# The problem
Copy only those lines which run from the line containing "Approximately what percentage" to the end of the entries below, both inclusive, exactly as written and with no pictures.
═════ Data to use
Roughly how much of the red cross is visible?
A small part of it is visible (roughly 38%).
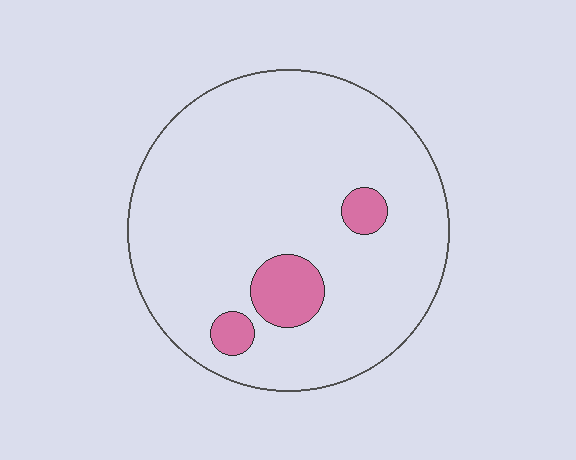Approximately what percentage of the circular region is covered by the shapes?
Approximately 10%.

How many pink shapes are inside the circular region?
3.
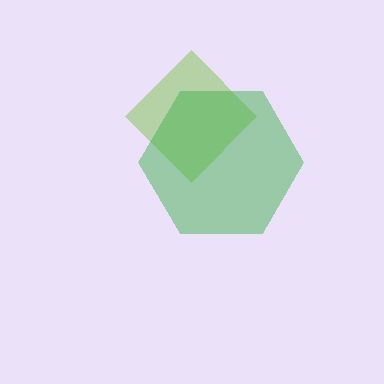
══════════
# Written answer
Approximately what percentage of the circular region is covered by the shapes?
Approximately 10%.

How many pink shapes are inside the circular region?
3.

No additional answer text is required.